What you are asked to do:
Repeat the material below exactly, with no pictures.

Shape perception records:
start

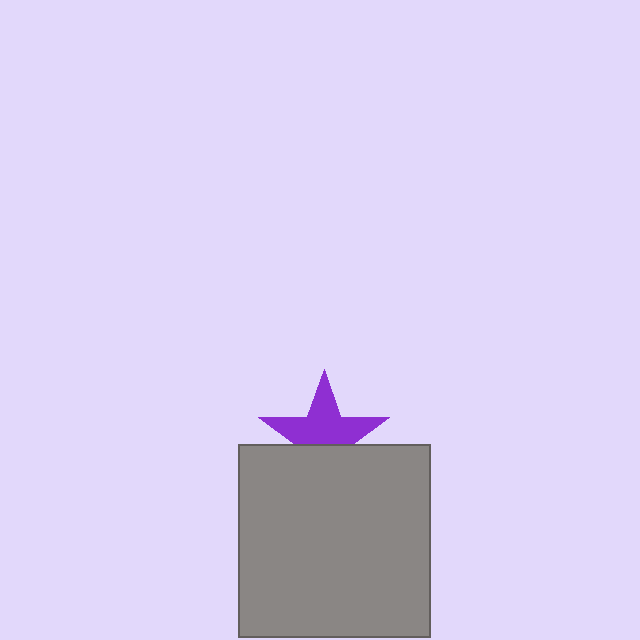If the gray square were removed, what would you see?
You would see the complete purple star.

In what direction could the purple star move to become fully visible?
The purple star could move up. That would shift it out from behind the gray square entirely.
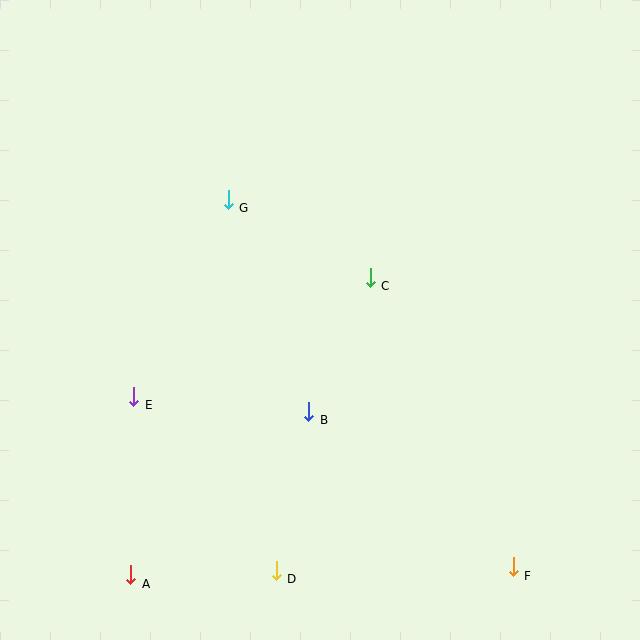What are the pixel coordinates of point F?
Point F is at (513, 576).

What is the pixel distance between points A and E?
The distance between A and E is 179 pixels.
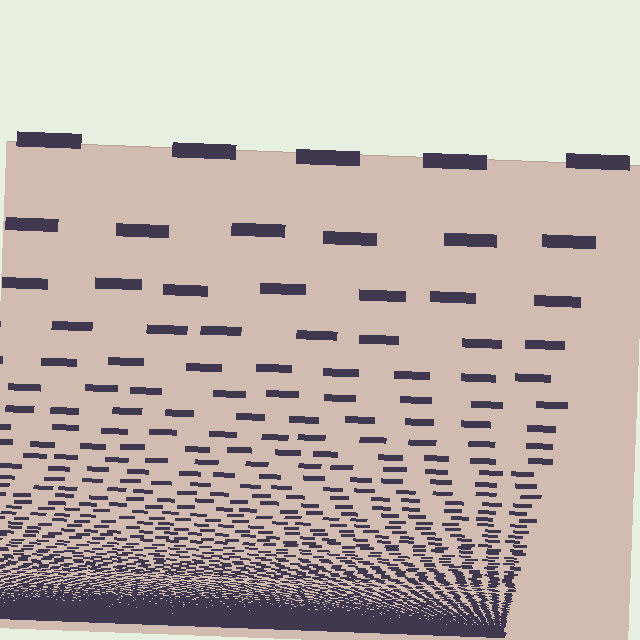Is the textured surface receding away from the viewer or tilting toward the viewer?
The surface appears to tilt toward the viewer. Texture elements get larger and sparser toward the top.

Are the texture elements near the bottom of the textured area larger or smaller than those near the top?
Smaller. The gradient is inverted — elements near the bottom are smaller and denser.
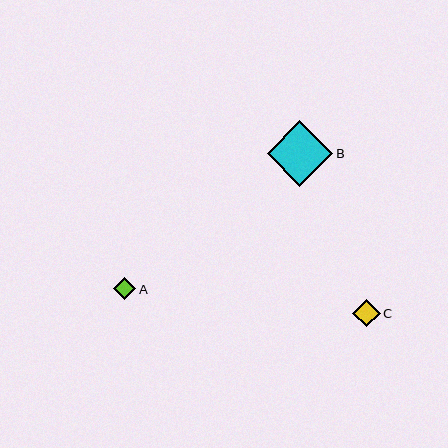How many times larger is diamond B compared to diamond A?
Diamond B is approximately 3.0 times the size of diamond A.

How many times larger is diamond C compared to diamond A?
Diamond C is approximately 1.3 times the size of diamond A.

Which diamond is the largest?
Diamond B is the largest with a size of approximately 66 pixels.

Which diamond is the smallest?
Diamond A is the smallest with a size of approximately 22 pixels.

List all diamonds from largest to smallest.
From largest to smallest: B, C, A.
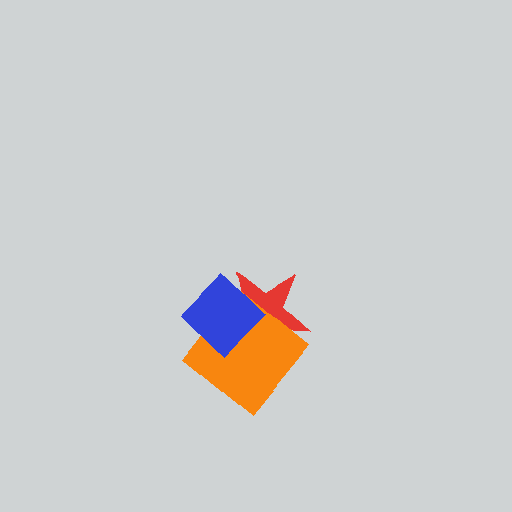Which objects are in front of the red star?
2 objects cover part of the red star: the orange diamond and the blue diamond.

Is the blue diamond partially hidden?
No, no other shape covers it.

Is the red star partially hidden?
Yes, it is partially covered by another shape.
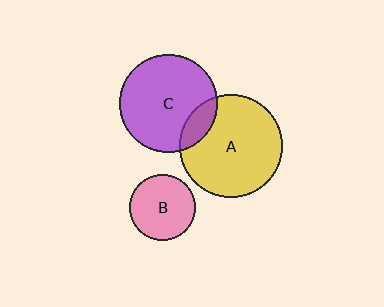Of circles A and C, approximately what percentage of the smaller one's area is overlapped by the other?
Approximately 15%.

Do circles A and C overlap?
Yes.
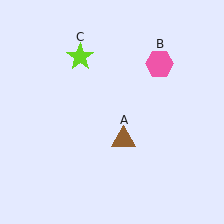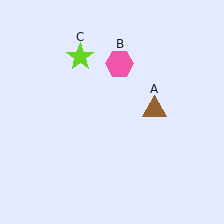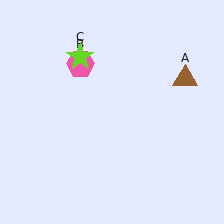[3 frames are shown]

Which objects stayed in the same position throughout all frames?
Lime star (object C) remained stationary.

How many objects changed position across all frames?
2 objects changed position: brown triangle (object A), pink hexagon (object B).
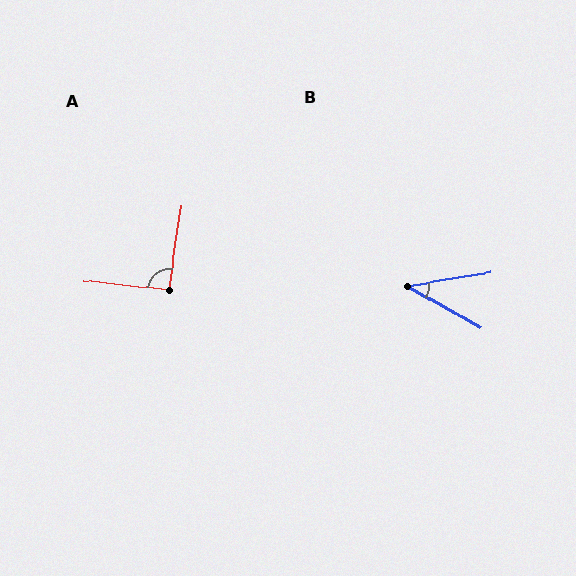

end

In response:
If the gray square were removed, what would you see?
You would see the complete purple star.

In what direction could the purple star move to become fully visible?
The purple star could move up. That would shift it out from behind the gray square entirely.
What are the pixel coordinates of point F?
Point F is at (513, 576).

What is the pixel distance between points A and E?
The distance between A and E is 179 pixels.
Is the textured surface receding away from the viewer or tilting toward the viewer?
The surface appears to tilt toward the viewer. Texture elements get larger and sparser toward the top.

Are the texture elements near the bottom of the textured area larger or smaller than those near the top?
Smaller. The gradient is inverted — elements near the bottom are smaller and denser.
How many times larger is diamond B compared to diamond A?
Diamond B is approximately 3.0 times the size of diamond A.

How many times larger is diamond C compared to diamond A?
Diamond C is approximately 1.3 times the size of diamond A.

Which diamond is the largest?
Diamond B is the largest with a size of approximately 66 pixels.

Which diamond is the smallest?
Diamond A is the smallest with a size of approximately 22 pixels.

List all diamonds from largest to smallest.
From largest to smallest: B, C, A.
Which objects are in front of the red star?
2 objects cover part of the red star: the orange diamond and the blue diamond.

Is the blue diamond partially hidden?
No, no other shape covers it.

Is the red star partially hidden?
Yes, it is partially covered by another shape.
Of circles A and C, approximately what percentage of the smaller one's area is overlapped by the other?
Approximately 15%.

Do circles A and C overlap?
Yes.
[3 frames are shown]

Which objects stayed in the same position throughout all frames?
Lime star (object C) remained stationary.

How many objects changed position across all frames?
2 objects changed position: brown triangle (object A), pink hexagon (object B).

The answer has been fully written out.